** The task **
Below is a block of records; reproduce all of them exactly and leave out any pictures.

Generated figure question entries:
+++++

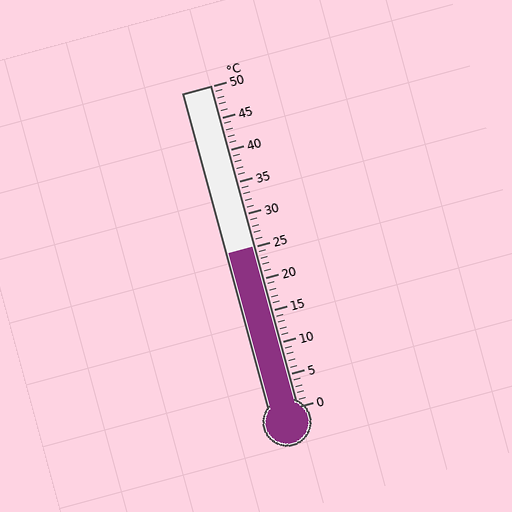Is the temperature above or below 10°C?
The temperature is above 10°C.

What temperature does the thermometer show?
The thermometer shows approximately 25°C.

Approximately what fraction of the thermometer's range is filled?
The thermometer is filled to approximately 50% of its range.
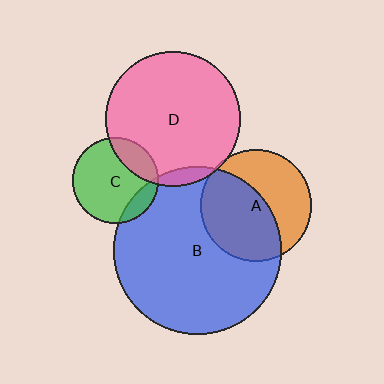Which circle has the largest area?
Circle B (blue).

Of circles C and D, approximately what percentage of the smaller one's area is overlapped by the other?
Approximately 20%.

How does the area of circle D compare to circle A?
Approximately 1.5 times.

+++++

** Solution to the problem **
Is the temperature above or below 10°C?
The temperature is above 10°C.

What temperature does the thermometer show?
The thermometer shows approximately 25°C.

Approximately what fraction of the thermometer's range is filled?
The thermometer is filled to approximately 50% of its range.
Which circle has the largest area?
Circle B (blue).

Of circles C and D, approximately what percentage of the smaller one's area is overlapped by the other?
Approximately 20%.

How does the area of circle D compare to circle A?
Approximately 1.5 times.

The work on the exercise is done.